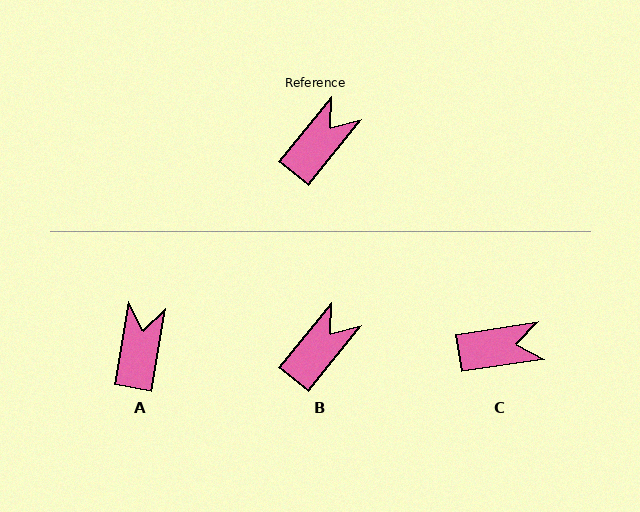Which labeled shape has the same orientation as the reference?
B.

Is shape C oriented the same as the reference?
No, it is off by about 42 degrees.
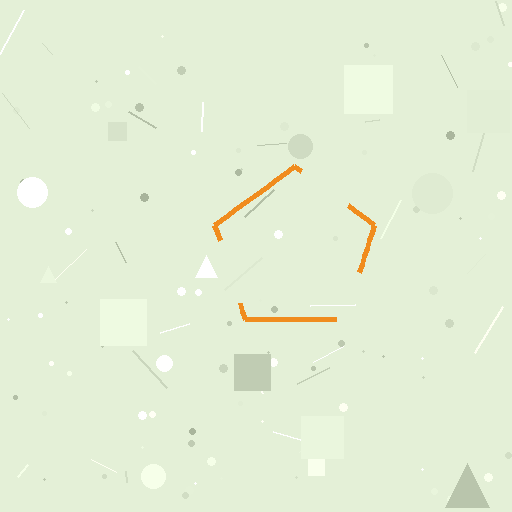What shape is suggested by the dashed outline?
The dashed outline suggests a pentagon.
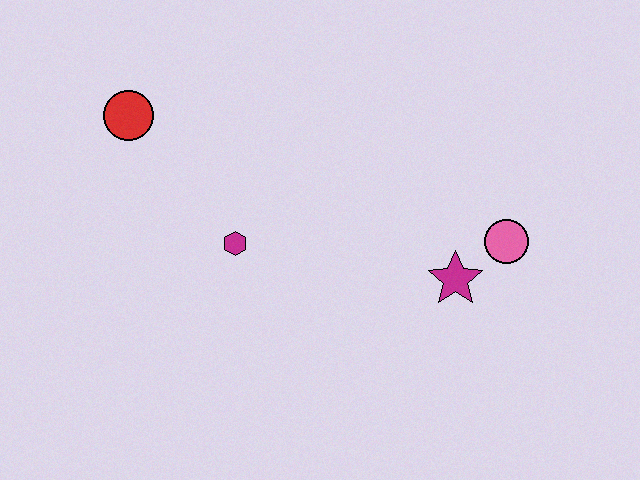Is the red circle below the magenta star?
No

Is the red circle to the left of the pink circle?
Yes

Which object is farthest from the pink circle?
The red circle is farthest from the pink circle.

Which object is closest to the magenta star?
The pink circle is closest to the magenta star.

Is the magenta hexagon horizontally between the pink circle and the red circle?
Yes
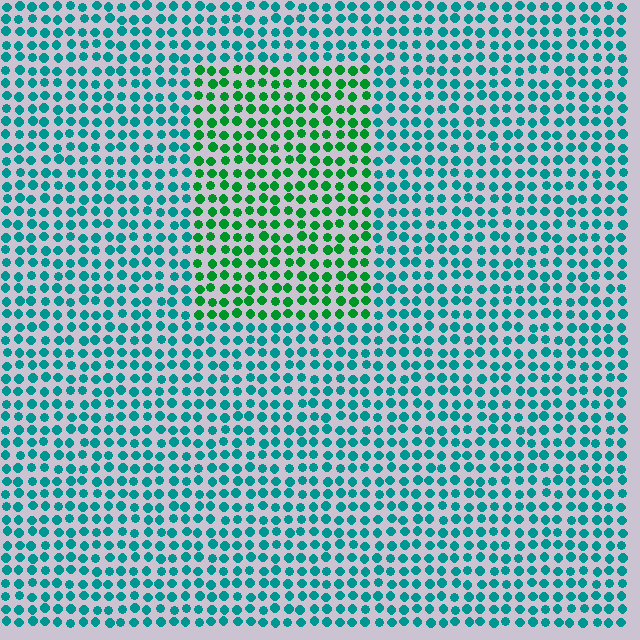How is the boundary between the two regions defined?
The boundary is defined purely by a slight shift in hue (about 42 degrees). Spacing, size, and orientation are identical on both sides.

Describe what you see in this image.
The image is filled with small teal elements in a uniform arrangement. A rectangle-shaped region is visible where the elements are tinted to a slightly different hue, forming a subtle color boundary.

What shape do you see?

- **WHAT NEEDS TO BE DONE**: Retype the records above exactly, starting at the line that contains "Which object is farthest" and going through the last line, and leave out any pictures.

- **SOLUTION FOR THIS EXERCISE**:
Which object is farthest from the pink circle?
The red circle is farthest from the pink circle.

Which object is closest to the magenta star?
The pink circle is closest to the magenta star.

Is the magenta hexagon horizontally between the pink circle and the red circle?
Yes
How is the boundary between the two regions defined?
The boundary is defined purely by a slight shift in hue (about 42 degrees). Spacing, size, and orientation are identical on both sides.

Describe what you see in this image.
The image is filled with small teal elements in a uniform arrangement. A rectangle-shaped region is visible where the elements are tinted to a slightly different hue, forming a subtle color boundary.

What shape do you see?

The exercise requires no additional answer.